DATA PROVIDED>
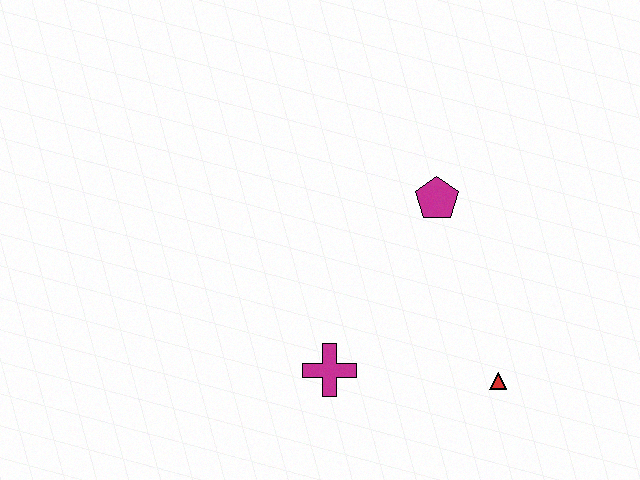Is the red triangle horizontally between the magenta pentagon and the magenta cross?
No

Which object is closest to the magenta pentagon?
The red triangle is closest to the magenta pentagon.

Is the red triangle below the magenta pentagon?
Yes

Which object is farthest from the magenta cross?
The magenta pentagon is farthest from the magenta cross.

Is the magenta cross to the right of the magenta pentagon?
No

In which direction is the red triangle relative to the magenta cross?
The red triangle is to the right of the magenta cross.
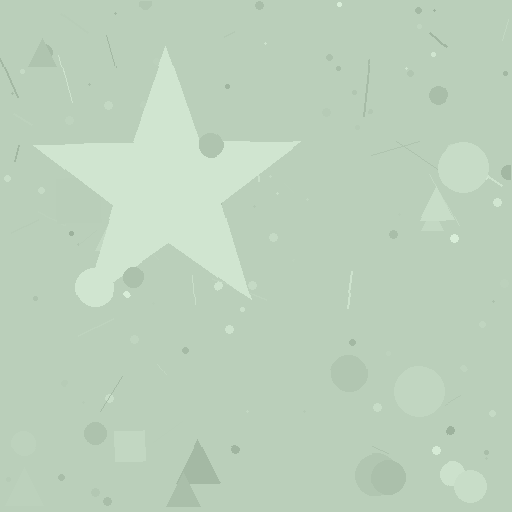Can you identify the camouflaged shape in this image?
The camouflaged shape is a star.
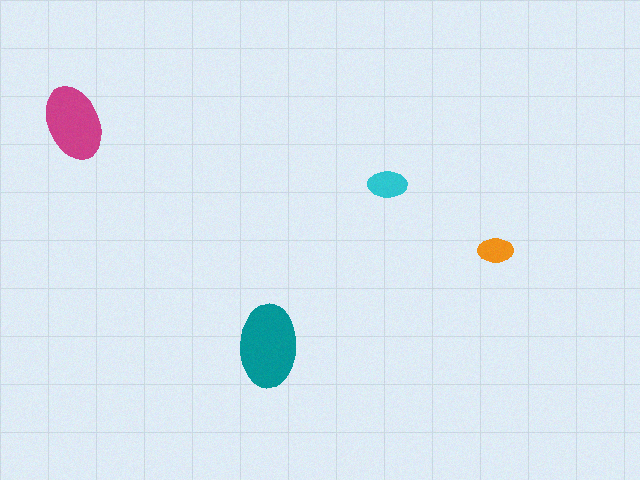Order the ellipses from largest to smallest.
the teal one, the magenta one, the cyan one, the orange one.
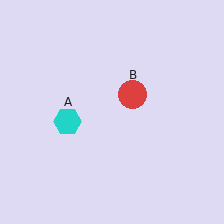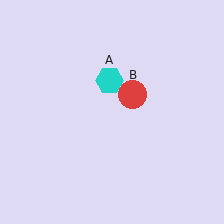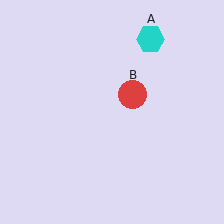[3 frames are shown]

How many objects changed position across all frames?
1 object changed position: cyan hexagon (object A).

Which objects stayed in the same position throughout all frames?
Red circle (object B) remained stationary.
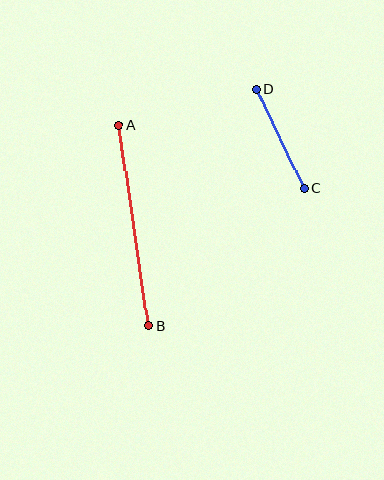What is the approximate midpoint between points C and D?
The midpoint is at approximately (280, 139) pixels.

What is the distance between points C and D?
The distance is approximately 110 pixels.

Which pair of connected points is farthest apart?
Points A and B are farthest apart.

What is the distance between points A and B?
The distance is approximately 203 pixels.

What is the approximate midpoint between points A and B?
The midpoint is at approximately (134, 226) pixels.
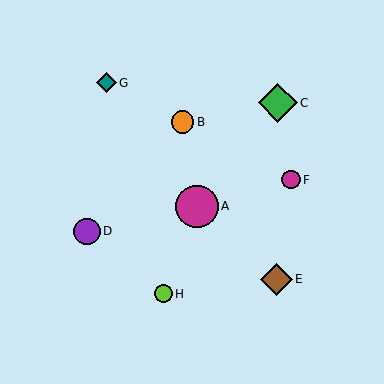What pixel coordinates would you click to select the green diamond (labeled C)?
Click at (278, 103) to select the green diamond C.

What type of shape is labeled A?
Shape A is a magenta circle.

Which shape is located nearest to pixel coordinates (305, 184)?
The magenta circle (labeled F) at (291, 180) is nearest to that location.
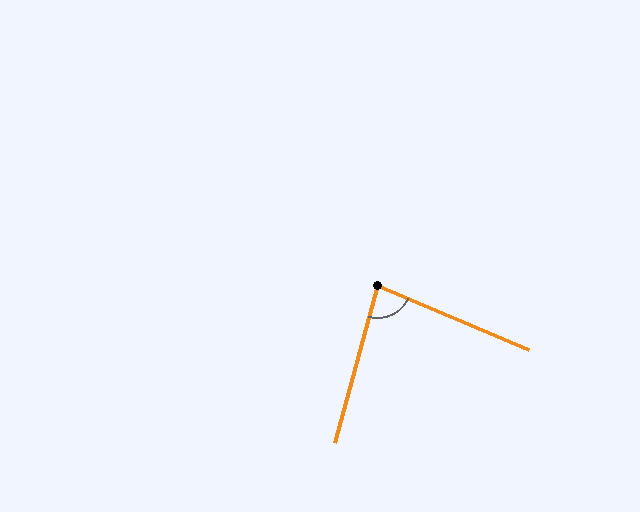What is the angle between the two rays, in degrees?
Approximately 82 degrees.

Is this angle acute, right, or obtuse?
It is acute.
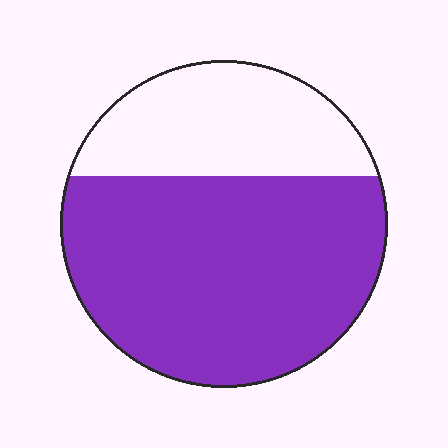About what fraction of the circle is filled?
About two thirds (2/3).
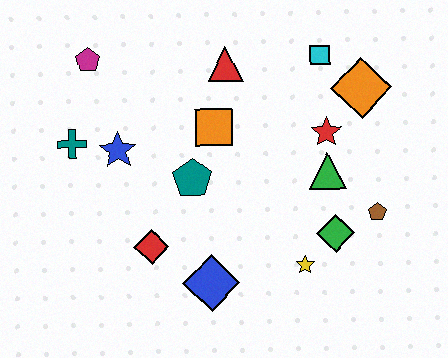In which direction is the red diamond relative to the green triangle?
The red diamond is to the left of the green triangle.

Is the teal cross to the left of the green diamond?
Yes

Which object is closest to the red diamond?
The blue diamond is closest to the red diamond.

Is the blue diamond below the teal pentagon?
Yes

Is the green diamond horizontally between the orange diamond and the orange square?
Yes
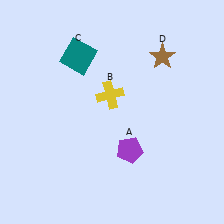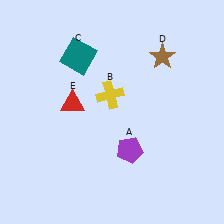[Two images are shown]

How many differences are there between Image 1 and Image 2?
There is 1 difference between the two images.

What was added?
A red triangle (E) was added in Image 2.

STATED PROBLEM>
Extract only the lines from the line containing "[Two images are shown]" through the final line of the listing above, unchanged; pictures stay out of the copy.

WRITTEN SOLUTION>
[Two images are shown]

How many differences are there between Image 1 and Image 2?
There is 1 difference between the two images.

What was added?
A red triangle (E) was added in Image 2.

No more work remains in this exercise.